> **What is expected**:
Each entry below should be written out exactly as it is, with no pictures.

________________________

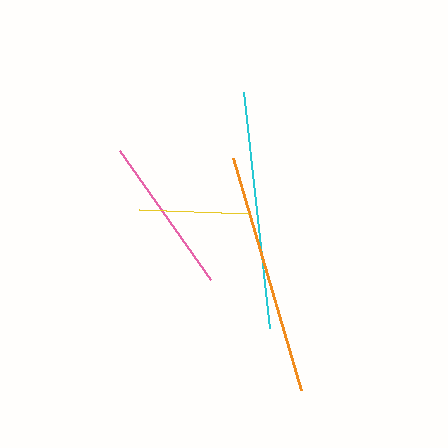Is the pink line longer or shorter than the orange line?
The orange line is longer than the pink line.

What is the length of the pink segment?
The pink segment is approximately 158 pixels long.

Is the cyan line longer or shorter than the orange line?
The orange and cyan lines are approximately the same length (about 242 and 238 pixels).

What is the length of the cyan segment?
The cyan segment is approximately 238 pixels long.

________________________

> **Answer**:
Is the pink line longer or shorter than the orange line?
The orange line is longer than the pink line.

What is the length of the pink segment?
The pink segment is approximately 158 pixels long.

Is the cyan line longer or shorter than the orange line?
The orange and cyan lines are approximately the same length (about 242 and 238 pixels).

What is the length of the cyan segment?
The cyan segment is approximately 238 pixels long.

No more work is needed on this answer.